> _Problem_: Take the line containing "Is the lime" through the last line of the data and retype those lines exactly. Pictures do not belong in the copy.

[Dataset entries on geometric forms]
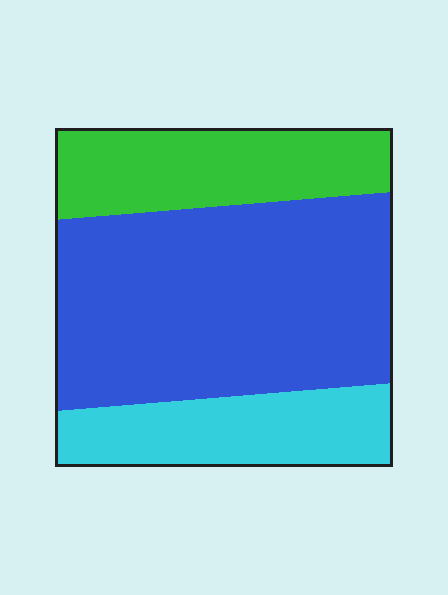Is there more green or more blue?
Blue.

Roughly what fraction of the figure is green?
Green covers roughly 25% of the figure.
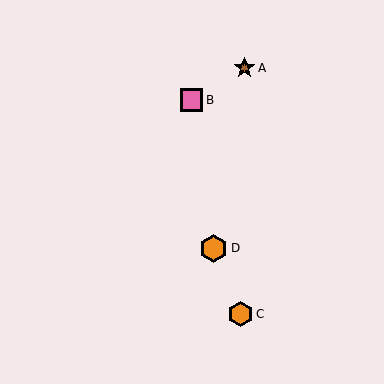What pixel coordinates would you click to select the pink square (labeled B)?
Click at (192, 100) to select the pink square B.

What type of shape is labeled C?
Shape C is an orange hexagon.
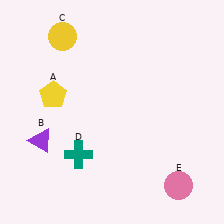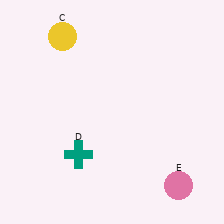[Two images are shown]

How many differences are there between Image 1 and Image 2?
There are 2 differences between the two images.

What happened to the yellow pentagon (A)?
The yellow pentagon (A) was removed in Image 2. It was in the top-left area of Image 1.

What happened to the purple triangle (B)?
The purple triangle (B) was removed in Image 2. It was in the bottom-left area of Image 1.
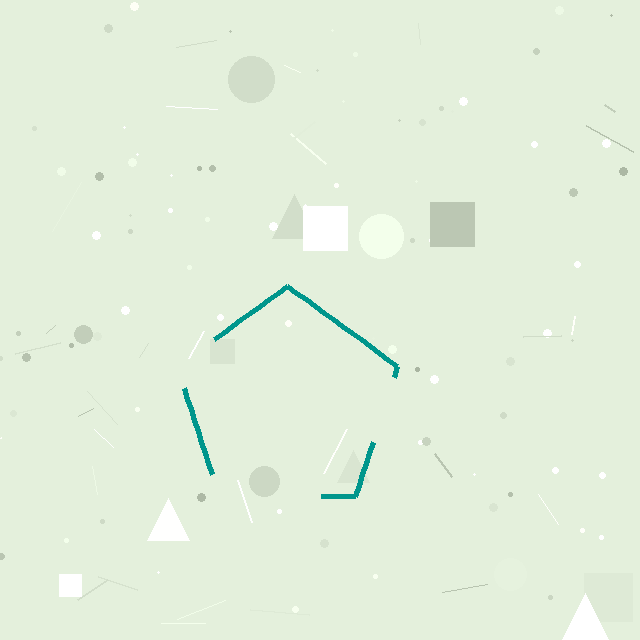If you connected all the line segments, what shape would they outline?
They would outline a pentagon.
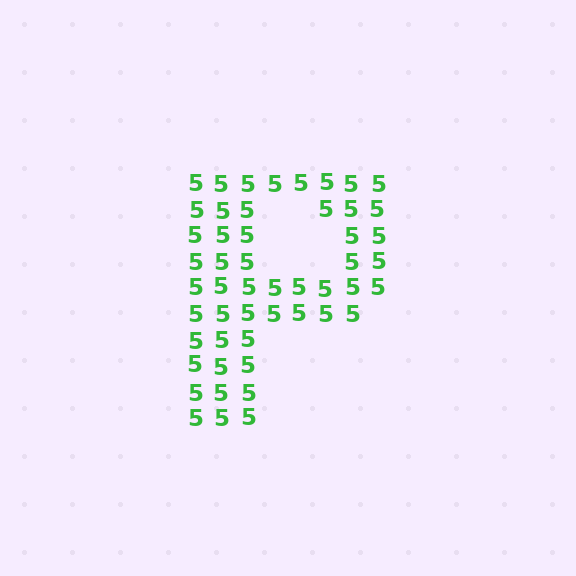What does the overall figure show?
The overall figure shows the letter P.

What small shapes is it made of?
It is made of small digit 5's.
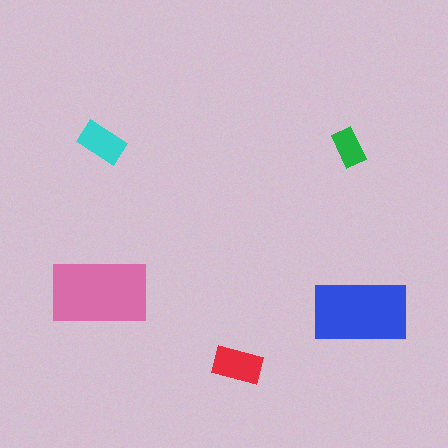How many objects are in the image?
There are 5 objects in the image.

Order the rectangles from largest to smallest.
the pink one, the blue one, the red one, the cyan one, the green one.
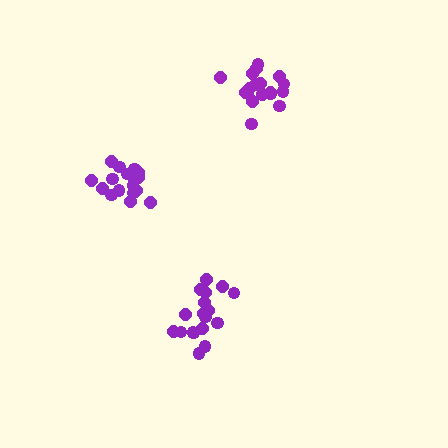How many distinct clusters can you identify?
There are 3 distinct clusters.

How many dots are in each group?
Group 1: 17 dots, Group 2: 18 dots, Group 3: 18 dots (53 total).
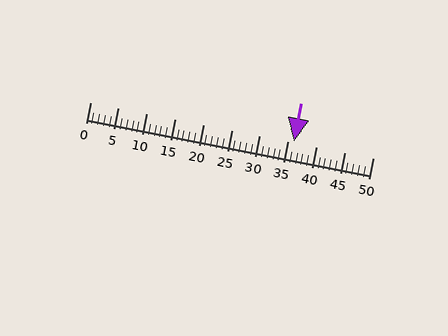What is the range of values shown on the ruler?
The ruler shows values from 0 to 50.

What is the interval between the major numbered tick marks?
The major tick marks are spaced 5 units apart.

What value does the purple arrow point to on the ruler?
The purple arrow points to approximately 36.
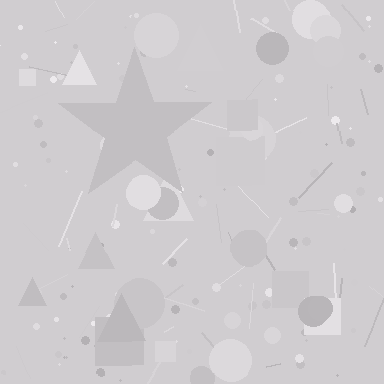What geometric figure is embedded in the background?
A star is embedded in the background.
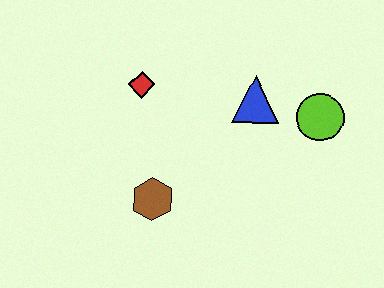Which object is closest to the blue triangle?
The lime circle is closest to the blue triangle.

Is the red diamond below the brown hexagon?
No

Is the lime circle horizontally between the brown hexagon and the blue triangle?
No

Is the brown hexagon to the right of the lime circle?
No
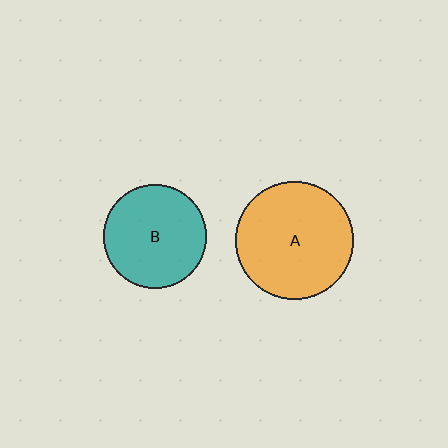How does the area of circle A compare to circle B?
Approximately 1.3 times.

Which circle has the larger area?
Circle A (orange).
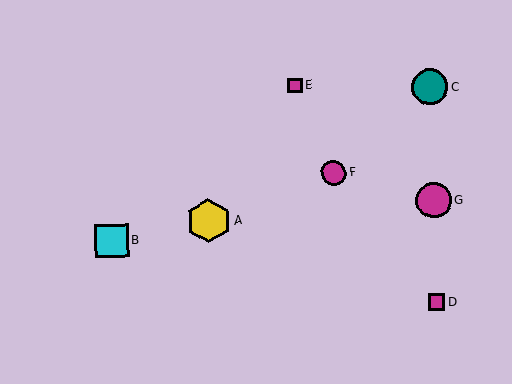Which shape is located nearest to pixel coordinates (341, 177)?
The magenta circle (labeled F) at (334, 173) is nearest to that location.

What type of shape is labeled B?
Shape B is a cyan square.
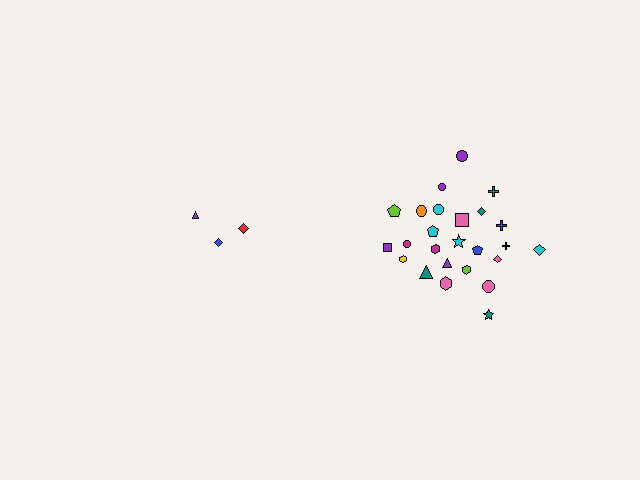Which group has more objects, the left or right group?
The right group.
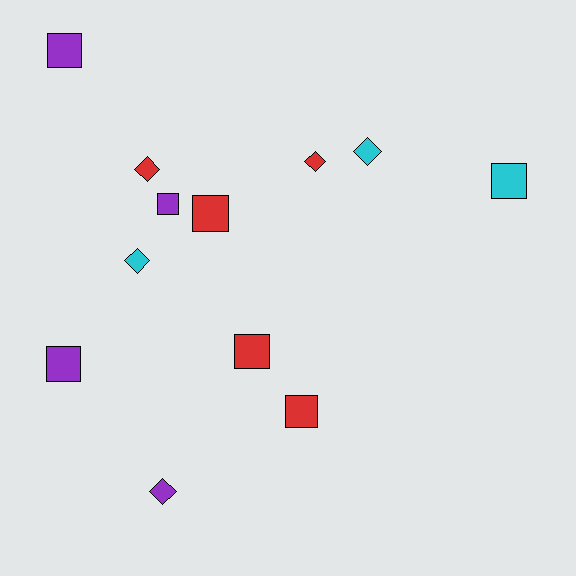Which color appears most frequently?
Red, with 5 objects.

> _Answer in full_:
Is the lime circle horizontally between the brown hexagon and the blue triangle?
No

Is the brown hexagon to the right of the lime circle?
No
How does the area of circle A compare to circle B?
Approximately 1.3 times.

Which circle has the larger area?
Circle A (orange).
Which shape is located nearest to pixel coordinates (341, 177)?
The magenta circle (labeled F) at (334, 173) is nearest to that location.

What type of shape is labeled B?
Shape B is a cyan square.
Which group has more objects, the left or right group?
The right group.
Which color appears most frequently?
Red, with 5 objects.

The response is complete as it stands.